AIM:
Your task is to repeat the lines below exactly, excluding any pictures they contain.

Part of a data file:
## begin

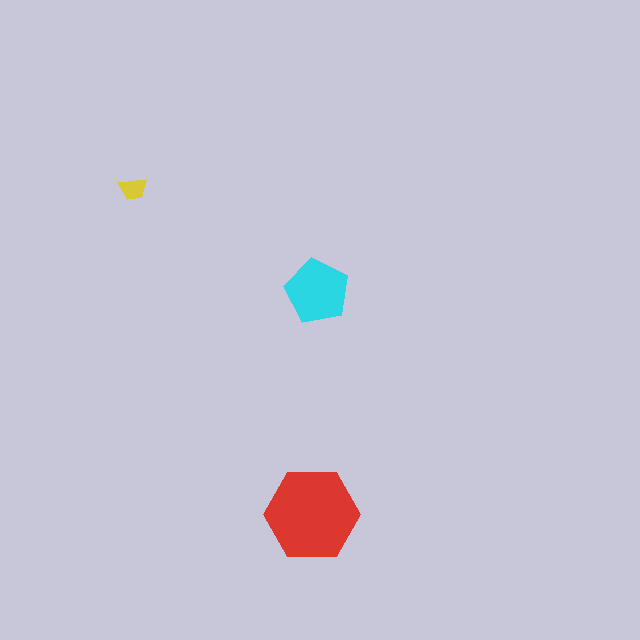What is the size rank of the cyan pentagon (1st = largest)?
2nd.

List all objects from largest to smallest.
The red hexagon, the cyan pentagon, the yellow trapezoid.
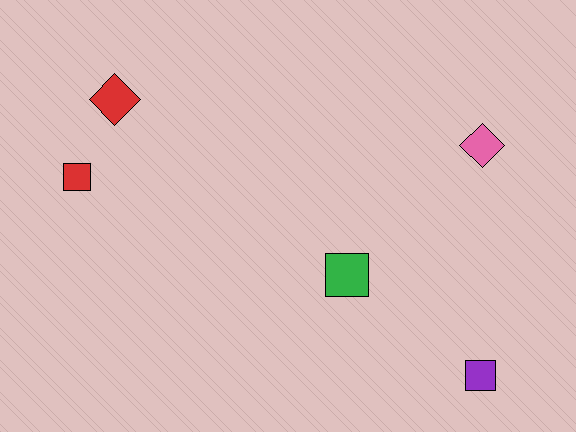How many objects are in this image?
There are 5 objects.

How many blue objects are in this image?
There are no blue objects.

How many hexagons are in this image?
There are no hexagons.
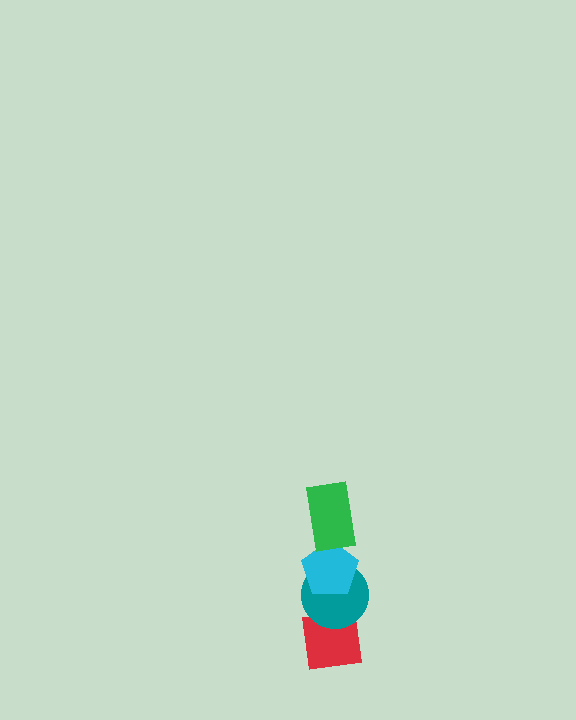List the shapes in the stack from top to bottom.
From top to bottom: the green rectangle, the cyan pentagon, the teal circle, the red square.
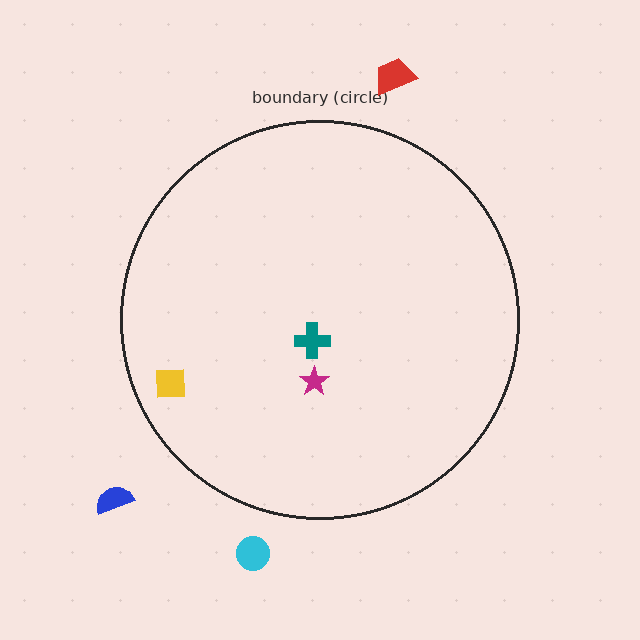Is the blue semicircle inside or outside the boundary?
Outside.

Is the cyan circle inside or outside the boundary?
Outside.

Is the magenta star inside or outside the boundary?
Inside.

## end

RESULT:
What is the size rank of the cyan pentagon (1st = largest)?
2nd.

List all objects from largest to smallest.
The red hexagon, the cyan pentagon, the yellow trapezoid.
How many objects are in this image?
There are 5 objects.

How many blue objects are in this image?
There are no blue objects.

How many hexagons are in this image?
There are no hexagons.
List the shapes in the stack from top to bottom.
From top to bottom: the green rectangle, the cyan pentagon, the teal circle, the red square.
Is the blue semicircle inside or outside the boundary?
Outside.

Is the cyan circle inside or outside the boundary?
Outside.

Is the magenta star inside or outside the boundary?
Inside.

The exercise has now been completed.